** Start of Excerpted records **

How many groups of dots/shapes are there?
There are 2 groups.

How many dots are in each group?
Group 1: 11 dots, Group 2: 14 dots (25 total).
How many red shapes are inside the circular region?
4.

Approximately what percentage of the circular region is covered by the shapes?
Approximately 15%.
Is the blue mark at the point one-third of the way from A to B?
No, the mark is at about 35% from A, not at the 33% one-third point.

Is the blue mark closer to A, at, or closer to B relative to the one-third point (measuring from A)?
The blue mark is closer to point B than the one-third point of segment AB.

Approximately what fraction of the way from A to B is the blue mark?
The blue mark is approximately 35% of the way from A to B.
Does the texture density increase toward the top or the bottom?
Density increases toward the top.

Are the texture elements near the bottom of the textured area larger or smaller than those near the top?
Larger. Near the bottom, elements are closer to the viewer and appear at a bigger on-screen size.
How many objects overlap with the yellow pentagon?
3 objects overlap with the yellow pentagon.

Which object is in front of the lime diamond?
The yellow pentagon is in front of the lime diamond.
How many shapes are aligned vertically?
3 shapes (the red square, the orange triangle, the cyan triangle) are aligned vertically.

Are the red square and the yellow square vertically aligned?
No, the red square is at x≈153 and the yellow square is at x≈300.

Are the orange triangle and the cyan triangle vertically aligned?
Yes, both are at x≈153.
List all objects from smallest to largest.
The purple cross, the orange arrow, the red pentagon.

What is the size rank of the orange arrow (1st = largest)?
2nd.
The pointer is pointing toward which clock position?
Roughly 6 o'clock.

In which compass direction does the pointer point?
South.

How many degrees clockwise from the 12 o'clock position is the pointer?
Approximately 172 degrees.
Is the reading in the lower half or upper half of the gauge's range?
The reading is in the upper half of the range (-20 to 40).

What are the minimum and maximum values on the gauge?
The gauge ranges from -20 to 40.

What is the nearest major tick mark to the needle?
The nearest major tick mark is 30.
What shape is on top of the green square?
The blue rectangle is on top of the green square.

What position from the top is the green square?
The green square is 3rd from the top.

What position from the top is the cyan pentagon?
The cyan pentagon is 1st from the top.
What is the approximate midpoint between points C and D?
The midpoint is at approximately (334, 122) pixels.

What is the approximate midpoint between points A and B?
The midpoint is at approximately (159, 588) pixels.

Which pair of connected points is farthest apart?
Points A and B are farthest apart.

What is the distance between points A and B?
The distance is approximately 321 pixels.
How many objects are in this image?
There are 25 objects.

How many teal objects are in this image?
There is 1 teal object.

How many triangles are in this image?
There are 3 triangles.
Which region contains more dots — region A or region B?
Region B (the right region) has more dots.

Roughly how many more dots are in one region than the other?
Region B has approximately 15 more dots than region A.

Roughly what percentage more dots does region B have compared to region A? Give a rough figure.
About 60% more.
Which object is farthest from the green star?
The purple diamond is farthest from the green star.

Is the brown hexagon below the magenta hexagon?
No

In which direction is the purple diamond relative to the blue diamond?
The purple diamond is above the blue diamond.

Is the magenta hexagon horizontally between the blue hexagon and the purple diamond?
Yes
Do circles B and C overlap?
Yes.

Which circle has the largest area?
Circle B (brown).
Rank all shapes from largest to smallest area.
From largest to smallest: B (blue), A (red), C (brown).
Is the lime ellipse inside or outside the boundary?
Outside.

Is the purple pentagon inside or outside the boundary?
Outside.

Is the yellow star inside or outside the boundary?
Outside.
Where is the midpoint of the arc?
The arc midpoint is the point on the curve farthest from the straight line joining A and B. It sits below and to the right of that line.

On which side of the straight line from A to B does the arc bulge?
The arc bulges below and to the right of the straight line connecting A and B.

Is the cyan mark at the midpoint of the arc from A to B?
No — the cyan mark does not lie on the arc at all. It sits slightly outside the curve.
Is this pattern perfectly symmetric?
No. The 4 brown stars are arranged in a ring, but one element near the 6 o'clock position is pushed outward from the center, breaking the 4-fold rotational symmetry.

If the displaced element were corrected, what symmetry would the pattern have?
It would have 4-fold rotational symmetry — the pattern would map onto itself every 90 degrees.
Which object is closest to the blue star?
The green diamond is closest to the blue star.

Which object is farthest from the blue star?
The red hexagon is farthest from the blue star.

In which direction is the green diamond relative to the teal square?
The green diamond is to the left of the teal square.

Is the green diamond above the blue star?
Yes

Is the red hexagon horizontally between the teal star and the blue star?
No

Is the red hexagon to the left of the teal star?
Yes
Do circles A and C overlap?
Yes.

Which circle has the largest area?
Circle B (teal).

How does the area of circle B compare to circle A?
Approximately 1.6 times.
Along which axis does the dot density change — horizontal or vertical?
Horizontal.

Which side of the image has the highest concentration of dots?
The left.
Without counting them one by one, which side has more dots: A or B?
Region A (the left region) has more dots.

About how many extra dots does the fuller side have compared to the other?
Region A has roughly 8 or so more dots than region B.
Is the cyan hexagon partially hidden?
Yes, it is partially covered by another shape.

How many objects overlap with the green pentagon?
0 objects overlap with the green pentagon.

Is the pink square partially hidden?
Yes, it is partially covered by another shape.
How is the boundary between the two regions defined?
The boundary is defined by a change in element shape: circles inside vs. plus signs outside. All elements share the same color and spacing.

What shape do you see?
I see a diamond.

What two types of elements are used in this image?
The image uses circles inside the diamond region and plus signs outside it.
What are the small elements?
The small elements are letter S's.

** End of Excerpted records **

-- Task goal --
Would you copy out each line exactly as written?

-- Solution to the problem --
How many groups of dots/shapes are there?
There are 2 groups.

How many dots are in each group?
Group 1: 11 dots, Group 2: 14 dots (25 total).
How many red shapes are inside the circular region?
4.

Approximately what percentage of the circular region is covered by the shapes?
Approximately 15%.
Is the blue mark at the point one-third of the way from A to B?
No, the mark is at about 35% from A, not at the 33% one-third point.

Is the blue mark closer to A, at, or closer to B relative to the one-third point (measuring from A)?
The blue mark is closer to point B than the one-third point of segment AB.

Approximately what fraction of the way from A to B is the blue mark?
The blue mark is approximately 35% of the way from A to B.
Does the texture density increase toward the top or the bottom?
Density increases toward the top.

Are the texture elements near the bottom of the textured area larger or smaller than those near the top?
Larger. Near the bottom, elements are closer to the viewer and appear at a bigger on-screen size.
How many objects overlap with the yellow pentagon?
3 objects overlap with the yellow pentagon.

Which object is in front of the lime diamond?
The yellow pentagon is in front of the lime diamond.
How many shapes are aligned vertically?
3 shapes (the red square, the orange triangle, the cyan triangle) are aligned vertically.

Are the red square and the yellow square vertically aligned?
No, the red square is at x≈153 and the yellow square is at x≈300.

Are the orange triangle and the cyan triangle vertically aligned?
Yes, both are at x≈153.
List all objects from smallest to largest.
The purple cross, the orange arrow, the red pentagon.

What is the size rank of the orange arrow (1st = largest)?
2nd.
The pointer is pointing toward which clock position?
Roughly 6 o'clock.

In which compass direction does the pointer point?
South.

How many degrees clockwise from the 12 o'clock position is the pointer?
Approximately 172 degrees.
Is the reading in the lower half or upper half of the gauge's range?
The reading is in the upper half of the range (-20 to 40).

What are the minimum and maximum values on the gauge?
The gauge ranges from -20 to 40.

What is the nearest major tick mark to the needle?
The nearest major tick mark is 30.
What shape is on top of the green square?
The blue rectangle is on top of the green square.

What position from the top is the green square?
The green square is 3rd from the top.

What position from the top is the cyan pentagon?
The cyan pentagon is 1st from the top.
What is the approximate midpoint between points C and D?
The midpoint is at approximately (334, 122) pixels.

What is the approximate midpoint between points A and B?
The midpoint is at approximately (159, 588) pixels.

Which pair of connected points is farthest apart?
Points A and B are farthest apart.

What is the distance between points A and B?
The distance is approximately 321 pixels.
How many objects are in this image?
There are 25 objects.

How many teal objects are in this image?
There is 1 teal object.

How many triangles are in this image?
There are 3 triangles.
Which region contains more dots — region A or region B?
Region B (the right region) has more dots.

Roughly how many more dots are in one region than the other?
Region B has approximately 15 more dots than region A.

Roughly what percentage more dots does region B have compared to region A? Give a rough figure.
About 60% more.
Which object is farthest from the green star?
The purple diamond is farthest from the green star.

Is the brown hexagon below the magenta hexagon?
No

In which direction is the purple diamond relative to the blue diamond?
The purple diamond is above the blue diamond.

Is the magenta hexagon horizontally between the blue hexagon and the purple diamond?
Yes
Do circles B and C overlap?
Yes.

Which circle has the largest area?
Circle B (brown).
Rank all shapes from largest to smallest area.
From largest to smallest: B (blue), A (red), C (brown).
Is the lime ellipse inside or outside the boundary?
Outside.

Is the purple pentagon inside or outside the boundary?
Outside.

Is the yellow star inside or outside the boundary?
Outside.
Where is the midpoint of the arc?
The arc midpoint is the point on the curve farthest from the straight line joining A and B. It sits below and to the right of that line.

On which side of the straight line from A to B does the arc bulge?
The arc bulges below and to the right of the straight line connecting A and B.

Is the cyan mark at the midpoint of the arc from A to B?
No — the cyan mark does not lie on the arc at all. It sits slightly outside the curve.
Is this pattern perfectly symmetric?
No. The 4 brown stars are arranged in a ring, but one element near the 6 o'clock position is pushed outward from the center, breaking the 4-fold rotational symmetry.

If the displaced element were corrected, what symmetry would the pattern have?
It would have 4-fold rotational symmetry — the pattern would map onto itself every 90 degrees.
Which object is closest to the blue star?
The green diamond is closest to the blue star.

Which object is farthest from the blue star?
The red hexagon is farthest from the blue star.

In which direction is the green diamond relative to the teal square?
The green diamond is to the left of the teal square.

Is the green diamond above the blue star?
Yes

Is the red hexagon horizontally between the teal star and the blue star?
No

Is the red hexagon to the left of the teal star?
Yes
Do circles A and C overlap?
Yes.

Which circle has the largest area?
Circle B (teal).

How does the area of circle B compare to circle A?
Approximately 1.6 times.
Along which axis does the dot density change — horizontal or vertical?
Horizontal.

Which side of the image has the highest concentration of dots?
The left.
Without counting them one by one, which side has more dots: A or B?
Region A (the left region) has more dots.

About how many extra dots does the fuller side have compared to the other?
Region A has roughly 8 or so more dots than region B.
Is the cyan hexagon partially hidden?
Yes, it is partially covered by another shape.

How many objects overlap with the green pentagon?
0 objects overlap with the green pentagon.

Is the pink square partially hidden?
Yes, it is partially covered by another shape.
How is the boundary between the two regions defined?
The boundary is defined by a change in element shape: circles inside vs. plus signs outside. All elements share the same color and spacing.

What shape do you see?
I see a diamond.

What two types of elements are used in this image?
The image uses circles inside the diamond region and plus signs outside it.
What are the small elements?
The small elements are letter S's.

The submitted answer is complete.